PROVIDED DATA:
###
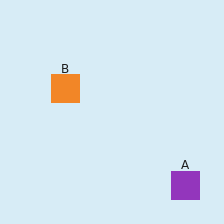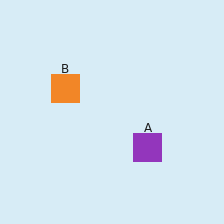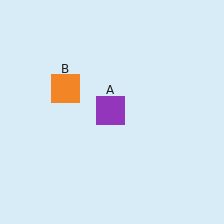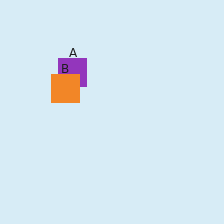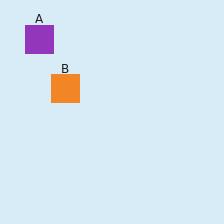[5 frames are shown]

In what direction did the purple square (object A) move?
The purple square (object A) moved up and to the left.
###
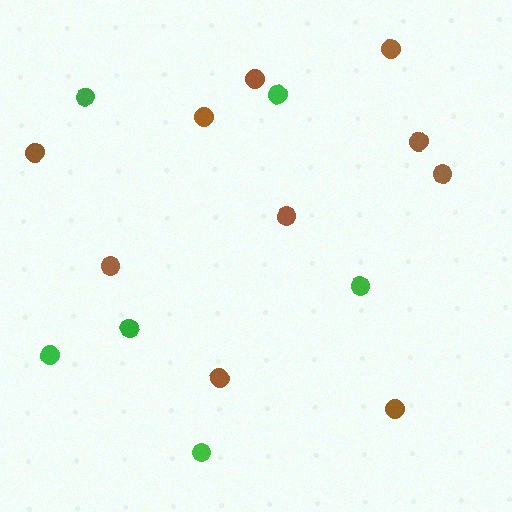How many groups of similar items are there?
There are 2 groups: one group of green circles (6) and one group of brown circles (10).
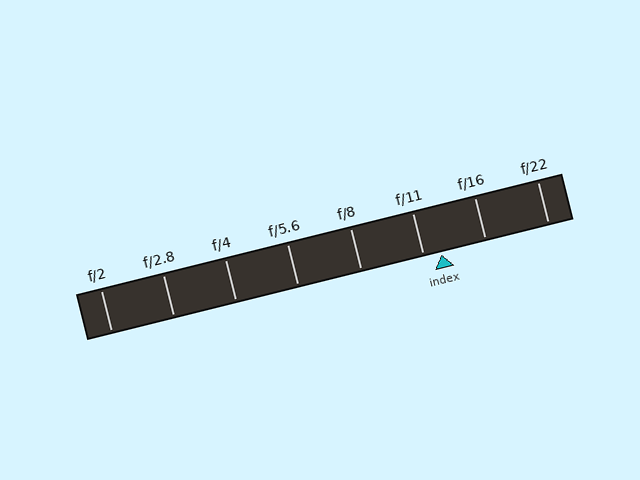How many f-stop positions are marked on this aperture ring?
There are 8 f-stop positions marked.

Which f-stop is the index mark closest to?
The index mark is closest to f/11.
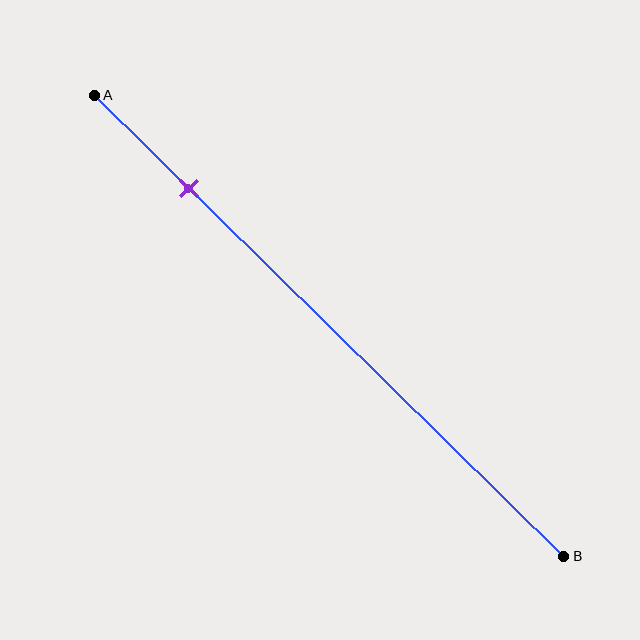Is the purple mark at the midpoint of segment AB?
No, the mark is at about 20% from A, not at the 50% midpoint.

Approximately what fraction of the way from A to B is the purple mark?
###
WHAT THE TASK ASKS: Start with the line that includes "How many groups of similar items are there?" and finish with the line that includes "Approximately what fraction": reproduce those lines exactly, nothing before or after, and omit any pictures.

WORKED ANSWER:
How many groups of similar items are there?
There are 2 groups: one group of green circles (6) and one group of brown circles (10).
How many f-stop positions are marked on this aperture ring?
There are 8 f-stop positions marked.

Which f-stop is the index mark closest to?
The index mark is closest to f/11.
Is the purple mark at the midpoint of segment AB?
No, the mark is at about 20% from A, not at the 50% midpoint.

Approximately what fraction of the way from A to B is the purple mark?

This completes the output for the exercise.